• [Records for processing]
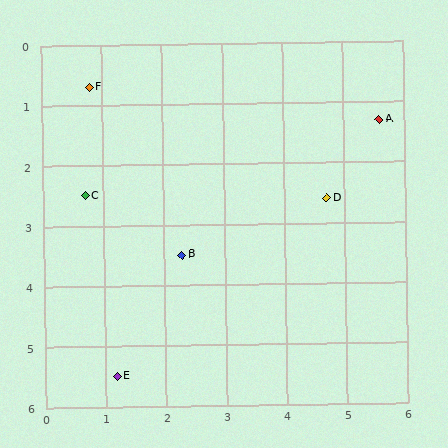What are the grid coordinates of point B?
Point B is at approximately (2.3, 3.5).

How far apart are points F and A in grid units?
Points F and A are about 4.8 grid units apart.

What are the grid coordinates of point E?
Point E is at approximately (1.2, 5.5).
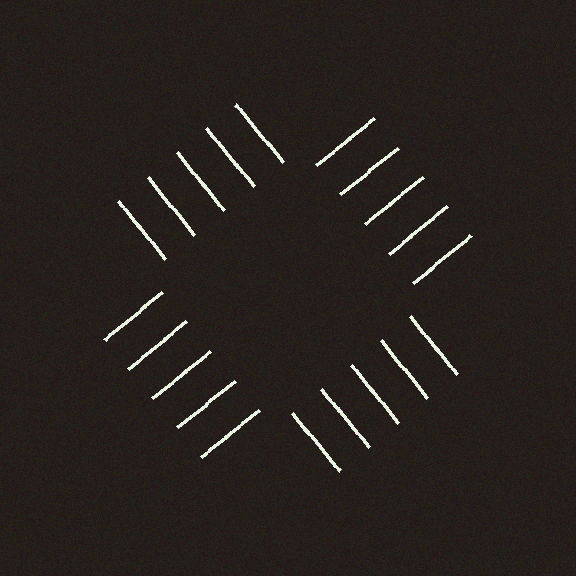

• [Directive]
From the material above, copy everything exactly but the pictures.

• [Exercise output]
What are the grid coordinates of point B?
Point B is at approximately (2.3, 3.5).

How far apart are points F and A in grid units?
Points F and A are about 4.8 grid units apart.

What are the grid coordinates of point E?
Point E is at approximately (1.2, 5.5).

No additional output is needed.